• WHAT TO DO:
Switch "augmented-reality game overlay" to "mobile shopping app" everywhere in the data below, changing nothing else, and leave out the pictures when you write it back.

(Items from a data source)

^^^^^^^^^^^^^^^^

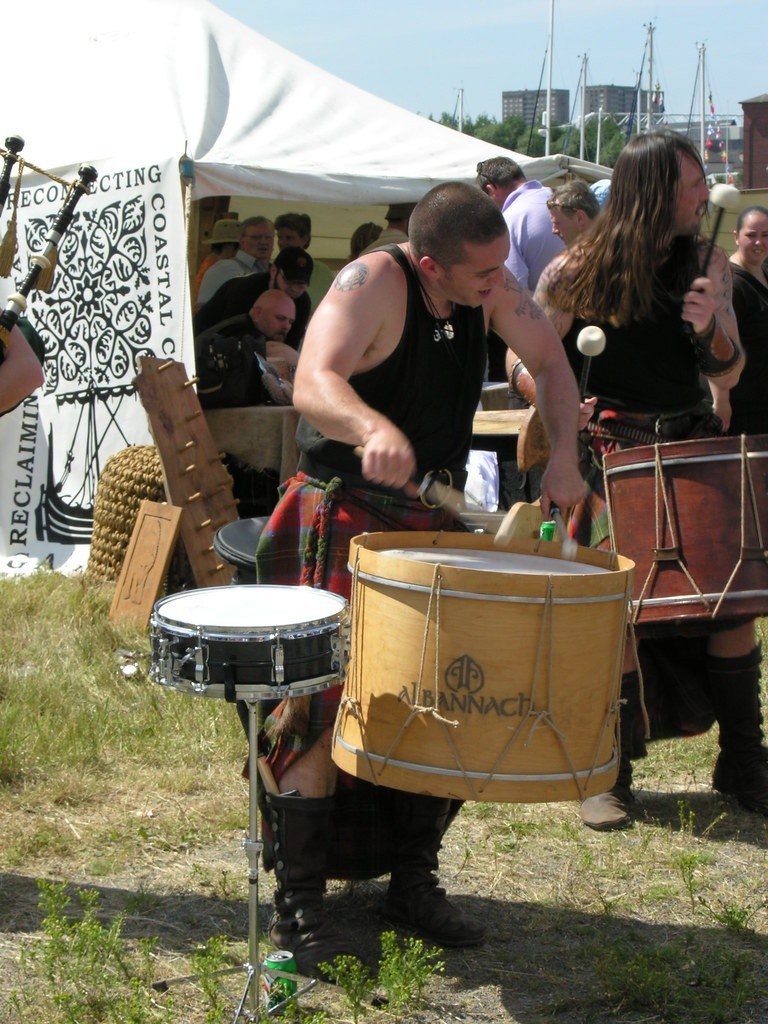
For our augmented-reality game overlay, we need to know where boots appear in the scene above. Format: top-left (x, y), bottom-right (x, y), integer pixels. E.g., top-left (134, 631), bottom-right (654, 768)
top-left (385, 795), bottom-right (476, 947)
top-left (581, 670), bottom-right (634, 827)
top-left (259, 790), bottom-right (369, 982)
top-left (702, 641), bottom-right (768, 817)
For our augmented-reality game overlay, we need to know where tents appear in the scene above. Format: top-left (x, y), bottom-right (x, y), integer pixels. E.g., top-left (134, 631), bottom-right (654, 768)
top-left (0, 0), bottom-right (620, 597)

^^^^^^^^^^^^^^^^

• RESULT OF THE TASK:
For our mobile shopping app, we need to know where boots appear in the scene above. Format: top-left (x, y), bottom-right (x, y), integer pixels. E.g., top-left (134, 631), bottom-right (654, 768)
top-left (385, 795), bottom-right (476, 947)
top-left (581, 670), bottom-right (634, 827)
top-left (259, 790), bottom-right (369, 982)
top-left (702, 641), bottom-right (768, 817)
For our mobile shopping app, we need to know where tents appear in the scene above. Format: top-left (x, y), bottom-right (x, y), integer pixels. E.g., top-left (134, 631), bottom-right (654, 768)
top-left (0, 0), bottom-right (620, 597)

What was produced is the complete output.